• [Problem to work on]: The records underneath are to be repeated exactly, with the pictures left out.
==============================
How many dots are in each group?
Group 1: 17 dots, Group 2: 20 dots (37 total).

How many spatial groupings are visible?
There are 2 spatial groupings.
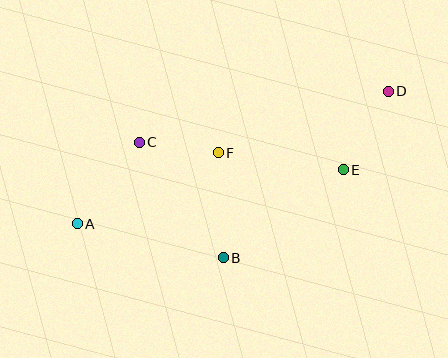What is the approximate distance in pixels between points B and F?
The distance between B and F is approximately 105 pixels.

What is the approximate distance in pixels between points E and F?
The distance between E and F is approximately 126 pixels.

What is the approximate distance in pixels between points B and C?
The distance between B and C is approximately 143 pixels.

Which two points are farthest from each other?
Points A and D are farthest from each other.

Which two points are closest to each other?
Points C and F are closest to each other.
==============================
• [Task result]:
How many dots are in each group?
Group 1: 17 dots, Group 2: 20 dots (37 total).

How many spatial groupings are visible?
There are 2 spatial groupings.
What is the approximate distance in pixels between points B and F?
The distance between B and F is approximately 105 pixels.

What is the approximate distance in pixels between points E and F?
The distance between E and F is approximately 126 pixels.

What is the approximate distance in pixels between points B and C?
The distance between B and C is approximately 143 pixels.

Which two points are farthest from each other?
Points A and D are farthest from each other.

Which two points are closest to each other?
Points C and F are closest to each other.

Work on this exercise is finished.